--- WHAT IS ASKED ---
Output every line below without omitting or altering anything.
*** RECORD EXCERPTS
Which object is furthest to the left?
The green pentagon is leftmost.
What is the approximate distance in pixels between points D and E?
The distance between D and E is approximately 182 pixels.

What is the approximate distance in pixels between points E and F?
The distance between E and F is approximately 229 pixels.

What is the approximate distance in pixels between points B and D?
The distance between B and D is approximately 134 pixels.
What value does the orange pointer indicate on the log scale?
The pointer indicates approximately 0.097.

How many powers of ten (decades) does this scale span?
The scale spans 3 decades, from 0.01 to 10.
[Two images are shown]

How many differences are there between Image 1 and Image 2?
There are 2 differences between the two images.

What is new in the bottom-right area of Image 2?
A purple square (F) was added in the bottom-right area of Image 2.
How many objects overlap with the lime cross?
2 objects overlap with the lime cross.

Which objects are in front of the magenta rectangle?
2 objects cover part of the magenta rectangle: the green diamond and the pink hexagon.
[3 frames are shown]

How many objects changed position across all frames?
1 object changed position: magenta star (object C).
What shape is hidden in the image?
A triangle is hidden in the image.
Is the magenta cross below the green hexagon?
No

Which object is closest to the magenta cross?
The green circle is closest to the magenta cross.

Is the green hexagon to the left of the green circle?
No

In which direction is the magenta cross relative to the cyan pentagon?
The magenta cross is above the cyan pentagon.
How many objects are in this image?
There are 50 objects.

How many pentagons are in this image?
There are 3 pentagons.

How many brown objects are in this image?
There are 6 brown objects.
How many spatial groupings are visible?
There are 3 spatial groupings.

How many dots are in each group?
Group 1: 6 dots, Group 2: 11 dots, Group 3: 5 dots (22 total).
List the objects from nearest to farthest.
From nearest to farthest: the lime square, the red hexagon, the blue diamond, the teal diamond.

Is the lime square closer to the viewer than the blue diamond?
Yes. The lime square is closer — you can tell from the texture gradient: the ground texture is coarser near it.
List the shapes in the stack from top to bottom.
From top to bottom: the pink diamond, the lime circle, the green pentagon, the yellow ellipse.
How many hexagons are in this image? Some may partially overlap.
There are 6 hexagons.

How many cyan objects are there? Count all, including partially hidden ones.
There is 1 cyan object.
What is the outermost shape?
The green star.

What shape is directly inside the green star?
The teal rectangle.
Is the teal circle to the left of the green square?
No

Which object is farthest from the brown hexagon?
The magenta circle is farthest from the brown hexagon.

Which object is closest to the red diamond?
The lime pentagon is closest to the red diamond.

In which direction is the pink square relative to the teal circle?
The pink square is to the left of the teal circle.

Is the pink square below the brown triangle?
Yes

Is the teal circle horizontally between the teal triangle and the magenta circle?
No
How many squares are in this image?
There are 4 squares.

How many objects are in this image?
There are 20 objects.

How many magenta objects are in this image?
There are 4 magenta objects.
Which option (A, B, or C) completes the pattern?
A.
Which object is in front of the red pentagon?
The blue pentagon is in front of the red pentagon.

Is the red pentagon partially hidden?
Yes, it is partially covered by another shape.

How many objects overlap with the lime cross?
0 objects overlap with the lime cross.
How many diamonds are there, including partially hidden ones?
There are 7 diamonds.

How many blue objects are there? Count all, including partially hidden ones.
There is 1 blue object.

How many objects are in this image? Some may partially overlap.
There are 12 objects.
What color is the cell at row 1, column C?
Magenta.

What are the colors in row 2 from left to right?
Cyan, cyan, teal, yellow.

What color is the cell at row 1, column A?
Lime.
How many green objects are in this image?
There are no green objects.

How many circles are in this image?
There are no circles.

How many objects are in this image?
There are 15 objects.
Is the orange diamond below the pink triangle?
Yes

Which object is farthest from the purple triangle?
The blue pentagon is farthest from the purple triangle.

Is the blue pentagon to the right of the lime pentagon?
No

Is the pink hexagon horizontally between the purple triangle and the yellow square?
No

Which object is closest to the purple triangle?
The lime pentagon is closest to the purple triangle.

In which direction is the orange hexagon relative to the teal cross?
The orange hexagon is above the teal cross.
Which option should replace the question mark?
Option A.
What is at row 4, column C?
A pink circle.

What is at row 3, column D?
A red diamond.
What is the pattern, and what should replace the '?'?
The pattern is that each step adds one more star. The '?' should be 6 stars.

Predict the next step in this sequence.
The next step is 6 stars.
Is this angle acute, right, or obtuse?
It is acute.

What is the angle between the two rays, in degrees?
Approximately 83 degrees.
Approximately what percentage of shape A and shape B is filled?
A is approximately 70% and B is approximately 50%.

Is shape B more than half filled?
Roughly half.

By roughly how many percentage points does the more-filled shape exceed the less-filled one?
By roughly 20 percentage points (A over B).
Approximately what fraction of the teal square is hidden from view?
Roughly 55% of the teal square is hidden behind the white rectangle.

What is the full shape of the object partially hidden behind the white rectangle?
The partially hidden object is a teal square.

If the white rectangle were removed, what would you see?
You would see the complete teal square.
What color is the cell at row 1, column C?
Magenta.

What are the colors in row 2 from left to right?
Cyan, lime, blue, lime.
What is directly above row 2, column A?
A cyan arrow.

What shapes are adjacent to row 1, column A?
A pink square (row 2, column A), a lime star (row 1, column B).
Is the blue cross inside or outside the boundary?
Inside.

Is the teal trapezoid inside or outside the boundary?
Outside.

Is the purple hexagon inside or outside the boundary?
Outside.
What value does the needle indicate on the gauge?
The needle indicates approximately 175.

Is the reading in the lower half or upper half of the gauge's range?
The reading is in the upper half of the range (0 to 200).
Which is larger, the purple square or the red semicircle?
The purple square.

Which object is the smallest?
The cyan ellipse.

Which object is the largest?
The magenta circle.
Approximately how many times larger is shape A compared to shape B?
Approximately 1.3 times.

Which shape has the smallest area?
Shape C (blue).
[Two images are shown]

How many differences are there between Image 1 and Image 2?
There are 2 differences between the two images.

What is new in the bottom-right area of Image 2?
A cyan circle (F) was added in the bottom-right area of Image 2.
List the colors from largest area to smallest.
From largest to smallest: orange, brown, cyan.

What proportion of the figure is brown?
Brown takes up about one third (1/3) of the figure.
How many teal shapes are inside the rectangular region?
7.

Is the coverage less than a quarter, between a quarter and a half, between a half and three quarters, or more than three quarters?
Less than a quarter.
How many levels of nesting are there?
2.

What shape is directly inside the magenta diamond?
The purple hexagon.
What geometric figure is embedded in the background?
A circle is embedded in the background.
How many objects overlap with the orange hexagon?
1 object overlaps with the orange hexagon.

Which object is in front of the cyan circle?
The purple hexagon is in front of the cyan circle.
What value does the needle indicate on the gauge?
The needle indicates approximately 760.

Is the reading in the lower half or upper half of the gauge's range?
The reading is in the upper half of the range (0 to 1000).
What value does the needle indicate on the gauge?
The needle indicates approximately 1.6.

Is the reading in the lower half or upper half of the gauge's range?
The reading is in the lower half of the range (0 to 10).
******
--- EXERCISE RESULT ---
Which object is furthest to the left?
The green pentagon is leftmost.
What is the approximate distance in pixels between points D and E?
The distance between D and E is approximately 182 pixels.

What is the approximate distance in pixels between points E and F?
The distance between E and F is approximately 229 pixels.

What is the approximate distance in pixels between points B and D?
The distance between B and D is approximately 134 pixels.
What value does the orange pointer indicate on the log scale?
The pointer indicates approximately 0.097.

How many powers of ten (decades) does this scale span?
The scale spans 3 decades, from 0.01 to 10.
[Two images are shown]

How many differences are there between Image 1 and Image 2?
There are 2 differences between the two images.

What is new in the bottom-right area of Image 2?
A purple square (F) was added in the bottom-right area of Image 2.
How many objects overlap with the lime cross?
2 objects overlap with the lime cross.

Which objects are in front of the magenta rectangle?
2 objects cover part of the magenta rectangle: the green diamond and the pink hexagon.
[3 frames are shown]

How many objects changed position across all frames?
1 object changed position: magenta star (object C).
What shape is hidden in the image?
A triangle is hidden in the image.
Is the magenta cross below the green hexagon?
No

Which object is closest to the magenta cross?
The green circle is closest to the magenta cross.

Is the green hexagon to the left of the green circle?
No

In which direction is the magenta cross relative to the cyan pentagon?
The magenta cross is above the cyan pentagon.
How many objects are in this image?
There are 50 objects.

How many pentagons are in this image?
There are 3 pentagons.

How many brown objects are in this image?
There are 6 brown objects.
How many spatial groupings are visible?
There are 3 spatial groupings.

How many dots are in each group?
Group 1: 6 dots, Group 2: 11 dots, Group 3: 5 dots (22 total).
List the objects from nearest to farthest.
From nearest to farthest: the lime square, the red hexagon, the blue diamond, the teal diamond.

Is the lime square closer to the viewer than the blue diamond?
Yes. The lime square is closer — you can tell from the texture gradient: the ground texture is coarser near it.
List the shapes in the stack from top to bottom.
From top to bottom: the pink diamond, the lime circle, the green pentagon, the yellow ellipse.
How many hexagons are in this image? Some may partially overlap.
There are 6 hexagons.

How many cyan objects are there? Count all, including partially hidden ones.
There is 1 cyan object.
What is the outermost shape?
The green star.

What shape is directly inside the green star?
The teal rectangle.
Is the teal circle to the left of the green square?
No

Which object is farthest from the brown hexagon?
The magenta circle is farthest from the brown hexagon.

Which object is closest to the red diamond?
The lime pentagon is closest to the red diamond.

In which direction is the pink square relative to the teal circle?
The pink square is to the left of the teal circle.

Is the pink square below the brown triangle?
Yes

Is the teal circle horizontally between the teal triangle and the magenta circle?
No
How many squares are in this image?
There are 4 squares.

How many objects are in this image?
There are 20 objects.

How many magenta objects are in this image?
There are 4 magenta objects.
Which option (A, B, or C) completes the pattern?
A.
Which object is in front of the red pentagon?
The blue pentagon is in front of the red pentagon.

Is the red pentagon partially hidden?
Yes, it is partially covered by another shape.

How many objects overlap with the lime cross?
0 objects overlap with the lime cross.
How many diamonds are there, including partially hidden ones?
There are 7 diamonds.

How many blue objects are there? Count all, including partially hidden ones.
There is 1 blue object.

How many objects are in this image? Some may partially overlap.
There are 12 objects.
What color is the cell at row 1, column C?
Magenta.

What are the colors in row 2 from left to right?
Cyan, cyan, teal, yellow.

What color is the cell at row 1, column A?
Lime.
How many green objects are in this image?
There are no green objects.

How many circles are in this image?
There are no circles.

How many objects are in this image?
There are 15 objects.
Is the orange diamond below the pink triangle?
Yes

Which object is farthest from the purple triangle?
The blue pentagon is farthest from the purple triangle.

Is the blue pentagon to the right of the lime pentagon?
No

Is the pink hexagon horizontally between the purple triangle and the yellow square?
No

Which object is closest to the purple triangle?
The lime pentagon is closest to the purple triangle.

In which direction is the orange hexagon relative to the teal cross?
The orange hexagon is above the teal cross.
Which option should replace the question mark?
Option A.
What is at row 4, column C?
A pink circle.

What is at row 3, column D?
A red diamond.
What is the pattern, and what should replace the '?'?
The pattern is that each step adds one more star. The '?' should be 6 stars.

Predict the next step in this sequence.
The next step is 6 stars.
Is this angle acute, right, or obtuse?
It is acute.

What is the angle between the two rays, in degrees?
Approximately 83 degrees.
Approximately what percentage of shape A and shape B is filled?
A is approximately 70% and B is approximately 50%.

Is shape B more than half filled?
Roughly half.

By roughly how many percentage points does the more-filled shape exceed the less-filled one?
By roughly 20 percentage points (A over B).
Approximately what fraction of the teal square is hidden from view?
Roughly 55% of the teal square is hidden behind the white rectangle.

What is the full shape of the object partially hidden behind the white rectangle?
The partially hidden object is a teal square.

If the white rectangle were removed, what would you see?
You would see the complete teal square.
What color is the cell at row 1, column C?
Magenta.

What are the colors in row 2 from left to right?
Cyan, lime, blue, lime.
What is directly above row 2, column A?
A cyan arrow.

What shapes are adjacent to row 1, column A?
A pink square (row 2, column A), a lime star (row 1, column B).
Is the blue cross inside or outside the boundary?
Inside.

Is the teal trapezoid inside or outside the boundary?
Outside.

Is the purple hexagon inside or outside the boundary?
Outside.
What value does the needle indicate on the gauge?
The needle indicates approximately 175.

Is the reading in the lower half or upper half of the gauge's range?
The reading is in the upper half of the range (0 to 200).
Which is larger, the purple square or the red semicircle?
The purple square.

Which object is the smallest?
The cyan ellipse.

Which object is the largest?
The magenta circle.
Approximately how many times larger is shape A compared to shape B?
Approximately 1.3 times.

Which shape has the smallest area?
Shape C (blue).
[Two images are shown]

How many differences are there between Image 1 and Image 2?
There are 2 differences between the two images.

What is new in the bottom-right area of Image 2?
A cyan circle (F) was added in the bottom-right area of Image 2.
List the colors from largest area to smallest.
From largest to smallest: orange, brown, cyan.

What proportion of the figure is brown?
Brown takes up about one third (1/3) of the figure.
How many teal shapes are inside the rectangular region?
7.

Is the coverage less than a quarter, between a quarter and a half, between a half and three quarters, or more than three quarters?
Less than a quarter.
How many levels of nesting are there?
2.

What shape is directly inside the magenta diamond?
The purple hexagon.
What geometric figure is embedded in the background?
A circle is embedded in the background.
How many objects overlap with the orange hexagon?
1 object overlaps with the orange hexagon.

Which object is in front of the cyan circle?
The purple hexagon is in front of the cyan circle.
What value does the needle indicate on the gauge?
The needle indicates approximately 760.

Is the reading in the lower half or upper half of the gauge's range?
The reading is in the upper half of the range (0 to 1000).
What value does the needle indicate on the gauge?
The needle indicates approximately 1.6.

Is the reading in the lower half or upper half of the gauge's range?
The reading is in the lower half of the range (0 to 10).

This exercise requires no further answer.